(Generated shape exercises)
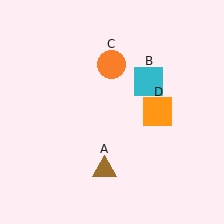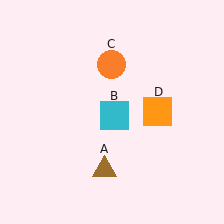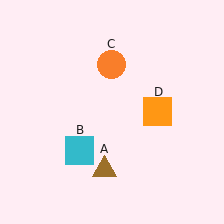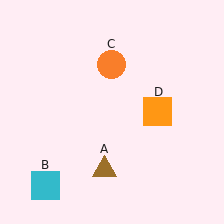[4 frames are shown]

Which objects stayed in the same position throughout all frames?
Brown triangle (object A) and orange circle (object C) and orange square (object D) remained stationary.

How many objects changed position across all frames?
1 object changed position: cyan square (object B).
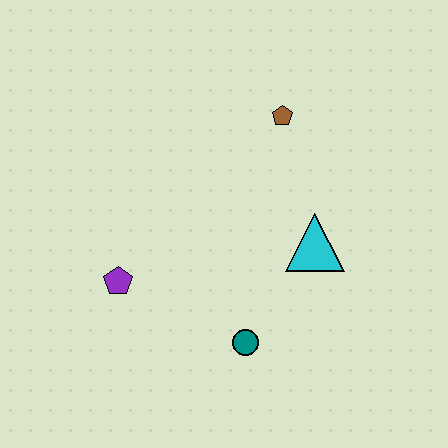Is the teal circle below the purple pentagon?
Yes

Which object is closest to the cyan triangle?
The teal circle is closest to the cyan triangle.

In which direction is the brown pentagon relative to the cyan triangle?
The brown pentagon is above the cyan triangle.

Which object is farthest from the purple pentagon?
The brown pentagon is farthest from the purple pentagon.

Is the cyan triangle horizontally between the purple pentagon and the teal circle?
No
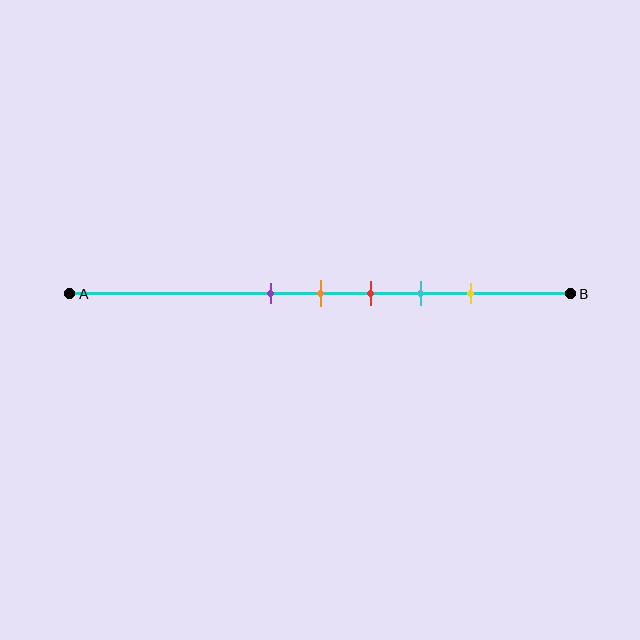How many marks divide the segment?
There are 5 marks dividing the segment.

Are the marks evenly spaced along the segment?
The marks are evenly spaced relative to one another, but the end sections next to A and B have different lengths, so they do not divide the segment into equal parts.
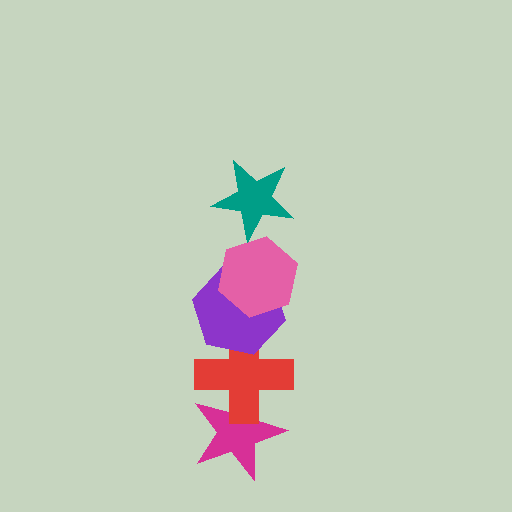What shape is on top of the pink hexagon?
The teal star is on top of the pink hexagon.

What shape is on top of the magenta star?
The red cross is on top of the magenta star.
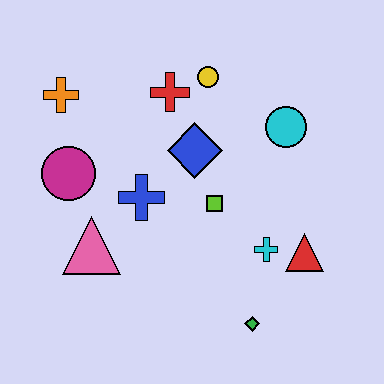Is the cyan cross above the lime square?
No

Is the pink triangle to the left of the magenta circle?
No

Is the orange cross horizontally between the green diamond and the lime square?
No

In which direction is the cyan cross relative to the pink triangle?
The cyan cross is to the right of the pink triangle.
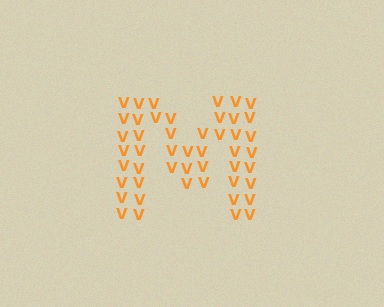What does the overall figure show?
The overall figure shows the letter M.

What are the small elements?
The small elements are letter V's.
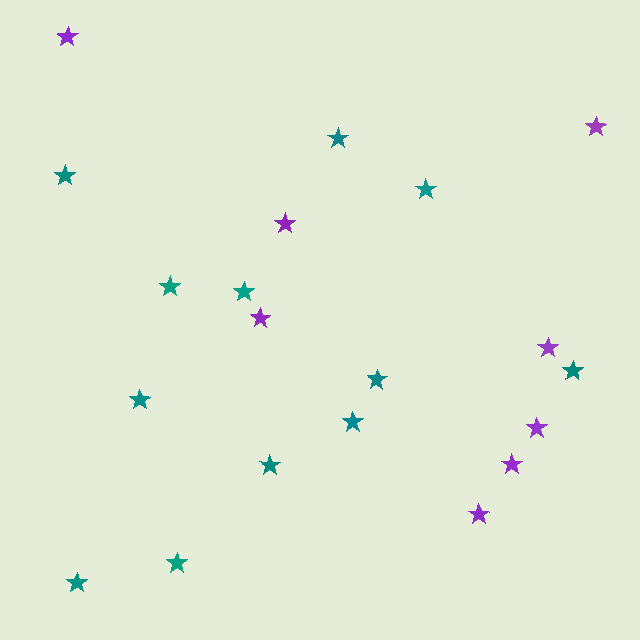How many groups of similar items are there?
There are 2 groups: one group of teal stars (12) and one group of purple stars (8).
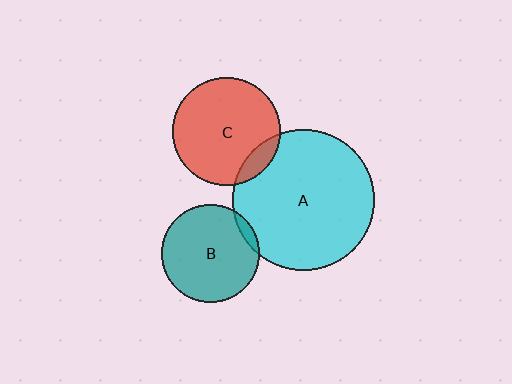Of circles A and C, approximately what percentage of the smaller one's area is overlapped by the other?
Approximately 10%.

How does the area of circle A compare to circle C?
Approximately 1.7 times.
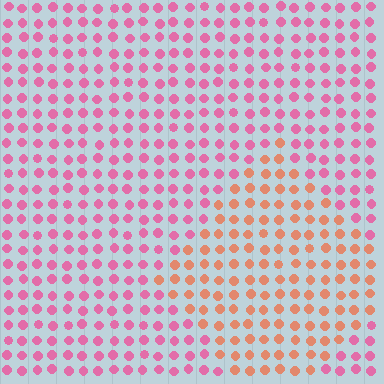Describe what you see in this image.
The image is filled with small pink elements in a uniform arrangement. A diamond-shaped region is visible where the elements are tinted to a slightly different hue, forming a subtle color boundary.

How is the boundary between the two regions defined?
The boundary is defined purely by a slight shift in hue (about 44 degrees). Spacing, size, and orientation are identical on both sides.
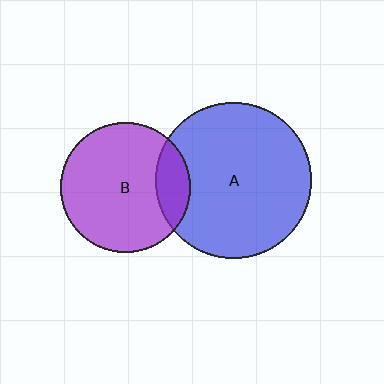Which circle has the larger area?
Circle A (blue).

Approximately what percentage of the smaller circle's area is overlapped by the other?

* **Set problem**
Exactly repeat every line from the line that includes "Describe what you see in this image." to the end of the listing, and nothing else, leaving pictures out.

* **The solution**
Describe what you see in this image.
The image is filled with small pink elements in a uniform arrangement. A diamond-shaped region is visible where the elements are tinted to a slightly different hue, forming a subtle color boundary.

How is the boundary between the two regions defined?
The boundary is defined purely by a slight shift in hue (about 44 degrees). Spacing, size, and orientation are identical on both sides.
Which circle has the larger area?
Circle A (blue).

Approximately what percentage of the smaller circle's area is overlapped by the other?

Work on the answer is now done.